> **Raw records**:
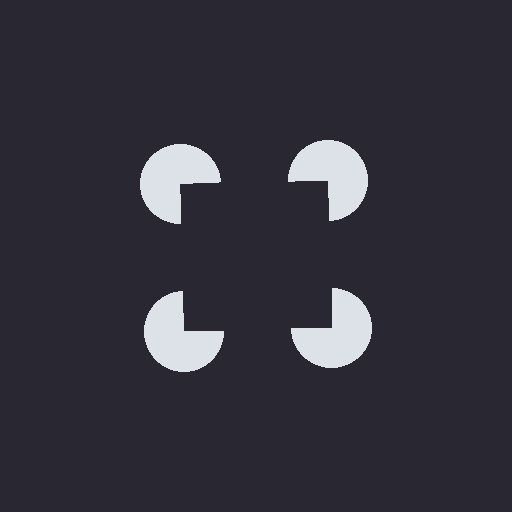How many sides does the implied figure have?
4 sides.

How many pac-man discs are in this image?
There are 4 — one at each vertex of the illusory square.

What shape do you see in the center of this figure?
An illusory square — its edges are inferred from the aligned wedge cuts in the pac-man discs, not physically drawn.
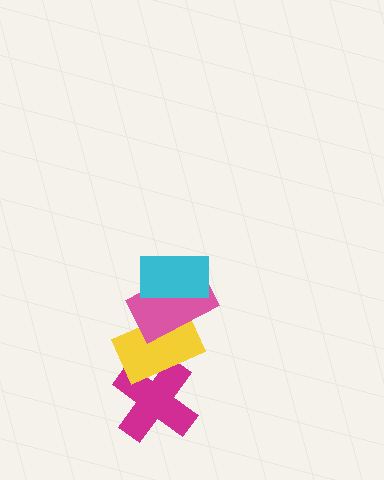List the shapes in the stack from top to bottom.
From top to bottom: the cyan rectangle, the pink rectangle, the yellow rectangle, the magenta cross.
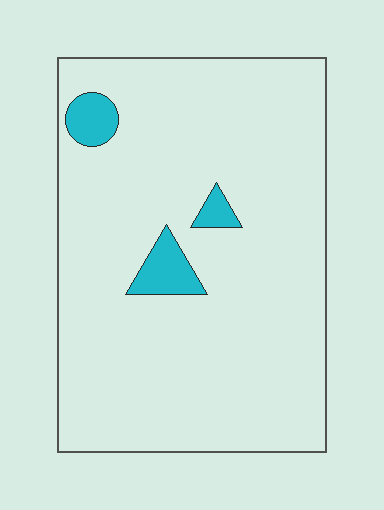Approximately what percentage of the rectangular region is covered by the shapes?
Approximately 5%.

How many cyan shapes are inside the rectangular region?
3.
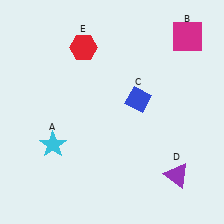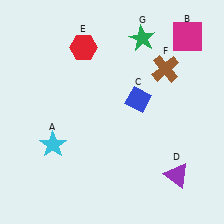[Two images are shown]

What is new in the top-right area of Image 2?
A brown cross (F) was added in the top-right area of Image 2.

==

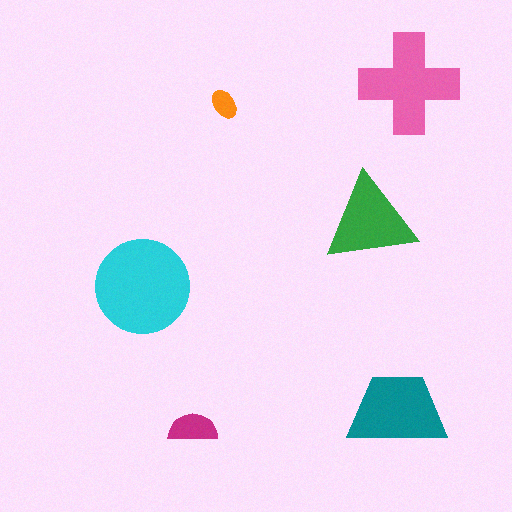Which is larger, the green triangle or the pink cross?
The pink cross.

> **What you have to do**:
The first line to give again is the one with "How many sides does the implied figure have?", and the last is the one with "[Two images are shown]". Repeat them and everything between exactly, minus the pictures.

> **Solution for this problem**:
How many sides does the implied figure have?
4 sides.

How many pac-man discs are in this image?
There are 4 — one at each vertex of the illusory square.

What shape do you see in the center of this figure?
An illusory square — its edges are inferred from the aligned wedge cuts in the pac-man discs, not physically drawn.
List the shapes in the stack from top to bottom.
From top to bottom: the cyan rectangle, the pink rectangle, the yellow rectangle, the magenta cross.
Approximately what percentage of the rectangular region is covered by the shapes?
Approximately 5%.

How many cyan shapes are inside the rectangular region?
3.
[Two images are shown]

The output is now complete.